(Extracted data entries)
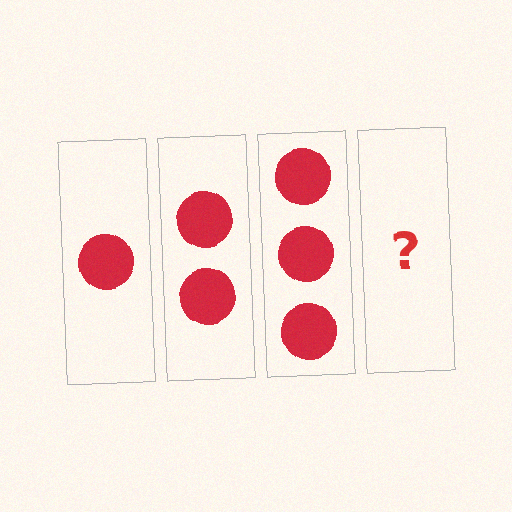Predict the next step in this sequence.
The next step is 4 circles.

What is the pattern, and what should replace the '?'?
The pattern is that each step adds one more circle. The '?' should be 4 circles.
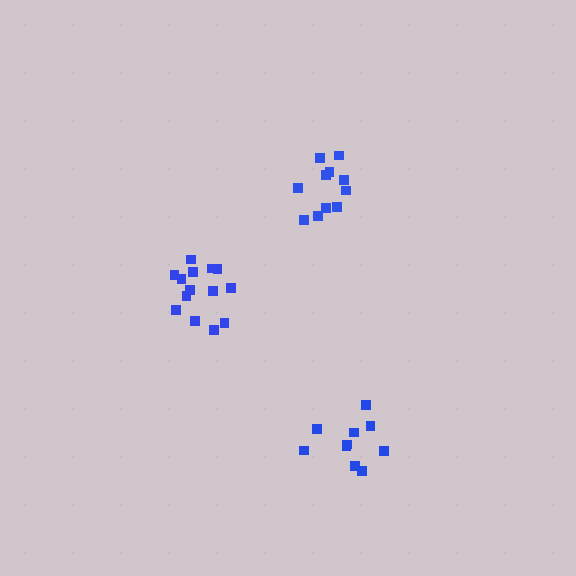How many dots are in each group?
Group 1: 14 dots, Group 2: 11 dots, Group 3: 10 dots (35 total).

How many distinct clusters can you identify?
There are 3 distinct clusters.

### [WHAT YOU ARE ASKED TO DO]
Without the pictures, extract every entry verbatim.

### [TASK ANSWER]
Predict the next step in this sequence.
The next step is 4 circles.

What is the pattern, and what should replace the '?'?
The pattern is that each step adds one more circle. The '?' should be 4 circles.
How many dots are in each group?
Group 1: 14 dots, Group 2: 11 dots, Group 3: 10 dots (35 total).

How many distinct clusters can you identify?
There are 3 distinct clusters.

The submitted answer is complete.